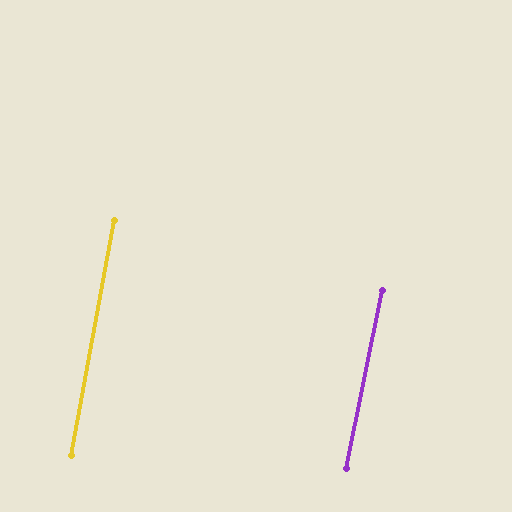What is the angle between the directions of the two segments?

_ _ _ _ _

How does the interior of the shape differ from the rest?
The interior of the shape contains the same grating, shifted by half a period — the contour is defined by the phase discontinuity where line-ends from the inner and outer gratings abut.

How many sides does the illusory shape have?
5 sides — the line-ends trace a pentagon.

_ _ _ _ _

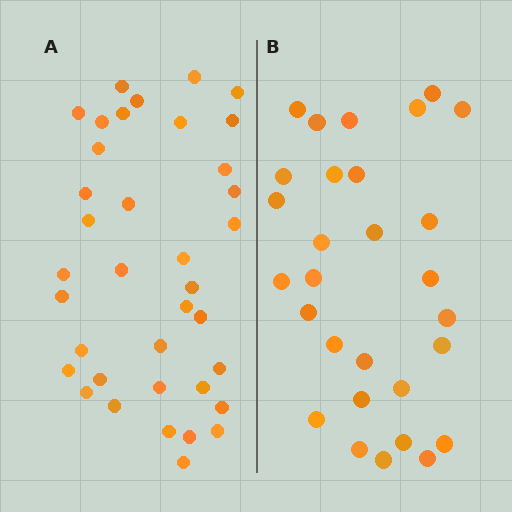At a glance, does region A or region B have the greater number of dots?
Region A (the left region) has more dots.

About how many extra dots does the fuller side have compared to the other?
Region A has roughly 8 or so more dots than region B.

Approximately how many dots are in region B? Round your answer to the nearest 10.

_ _ _ _ _

Aim:
Retype, word for word, only the lines from the one containing "At a glance, does" through the one containing "Approximately how many", both included, and leave out any pictures.

Exercise solution:
At a glance, does region A or region B have the greater number of dots?
Region A (the left region) has more dots.

About how many extra dots does the fuller side have compared to the other?
Region A has roughly 8 or so more dots than region B.

Approximately how many dots are in region B? Round your answer to the nearest 10.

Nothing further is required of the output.